Work instructions:
Output every entry exactly as written, but omit the pictures.

Source data:

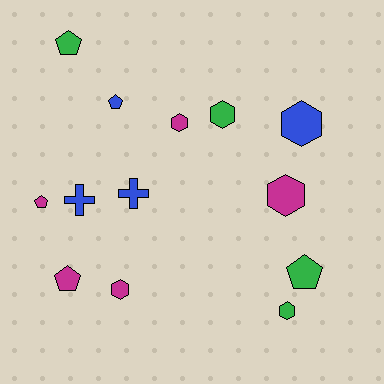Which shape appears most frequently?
Hexagon, with 6 objects.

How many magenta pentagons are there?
There are 2 magenta pentagons.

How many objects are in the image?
There are 13 objects.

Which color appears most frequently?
Magenta, with 5 objects.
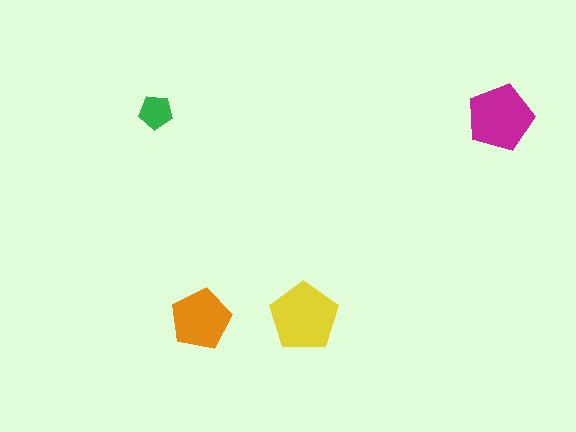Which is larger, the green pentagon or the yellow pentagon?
The yellow one.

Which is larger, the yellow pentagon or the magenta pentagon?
The yellow one.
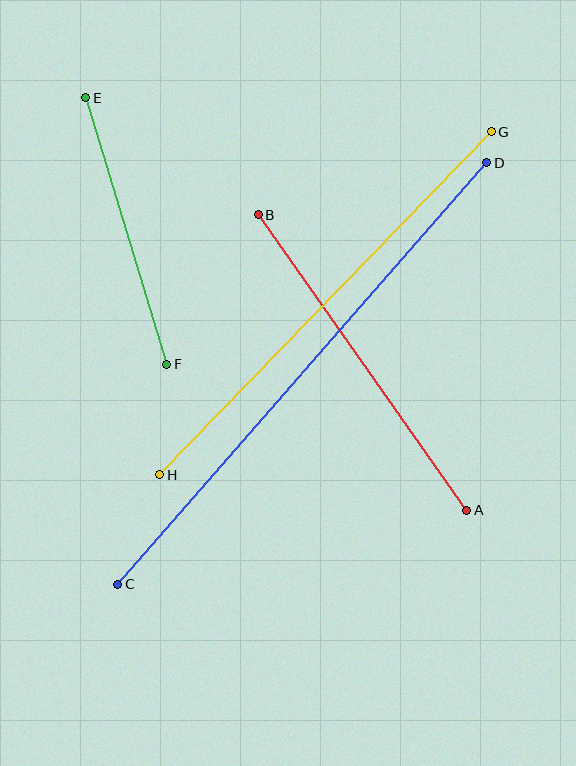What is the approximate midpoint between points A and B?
The midpoint is at approximately (363, 362) pixels.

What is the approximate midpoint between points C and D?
The midpoint is at approximately (302, 374) pixels.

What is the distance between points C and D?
The distance is approximately 560 pixels.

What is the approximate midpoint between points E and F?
The midpoint is at approximately (126, 231) pixels.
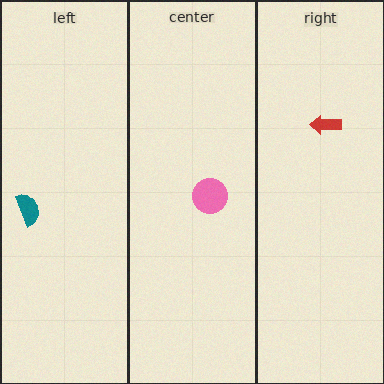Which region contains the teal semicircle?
The left region.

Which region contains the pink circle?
The center region.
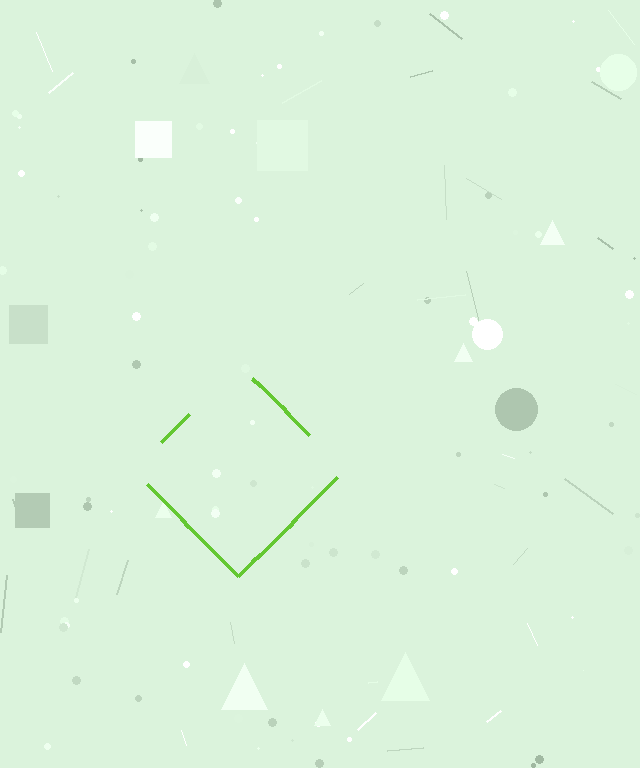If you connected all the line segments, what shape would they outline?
They would outline a diamond.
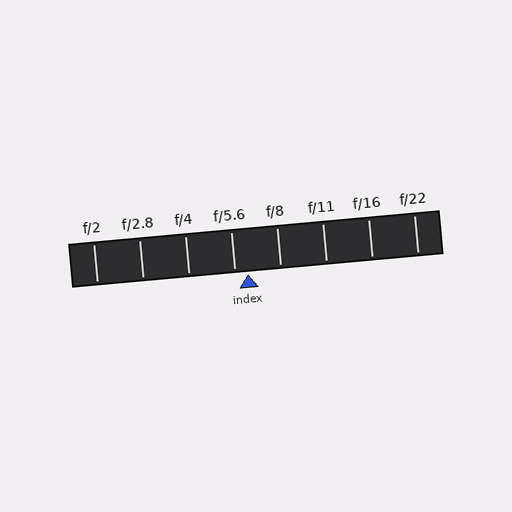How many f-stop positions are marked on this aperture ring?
There are 8 f-stop positions marked.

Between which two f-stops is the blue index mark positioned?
The index mark is between f/5.6 and f/8.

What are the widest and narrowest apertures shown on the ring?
The widest aperture shown is f/2 and the narrowest is f/22.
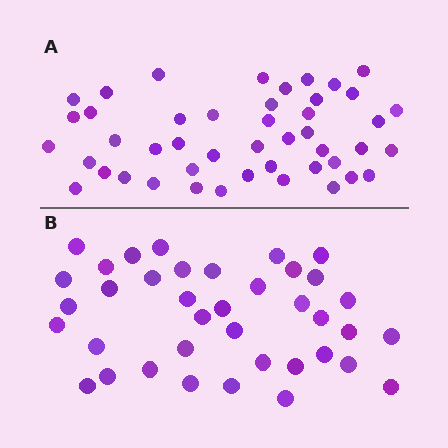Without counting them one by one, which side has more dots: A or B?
Region A (the top region) has more dots.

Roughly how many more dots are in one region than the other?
Region A has roughly 8 or so more dots than region B.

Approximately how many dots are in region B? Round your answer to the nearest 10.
About 40 dots. (The exact count is 38, which rounds to 40.)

Correct answer:
Which shape appears most frequently?
Hexagon, with 6 objects.

How many magenta pentagons are there?
There are 2 magenta pentagons.

How many objects are in the image?
There are 13 objects.

Which color appears most frequently?
Magenta, with 5 objects.
Which is larger, the green pentagon or the yellow pentagon?
The yellow one.

Which is larger, the yellow pentagon or the magenta pentagon?
The yellow one.
What is the approximate midpoint between points A and B?
The midpoint is at approximately (363, 362) pixels.

What is the approximate midpoint between points C and D?
The midpoint is at approximately (302, 374) pixels.

What is the distance between points C and D?
The distance is approximately 560 pixels.

What is the approximate midpoint between points E and F?
The midpoint is at approximately (126, 231) pixels.
Which region contains the teal semicircle?
The left region.

Which region contains the pink circle?
The center region.
If you connected all the line segments, what shape would they outline?
They would outline a diamond.
How many f-stop positions are marked on this aperture ring?
There are 8 f-stop positions marked.

Between which two f-stops is the blue index mark positioned?
The index mark is between f/5.6 and f/8.

What are the widest and narrowest apertures shown on the ring?
The widest aperture shown is f/2 and the narrowest is f/22.
Without counting them one by one, which side has more dots: A or B?
Region A (the top region) has more dots.

Roughly how many more dots are in one region than the other?
Region A has roughly 8 or so more dots than region B.

Approximately how many dots are in region B? Round your answer to the nearest 10.
About 40 dots. (The exact count is 38, which rounds to 40.)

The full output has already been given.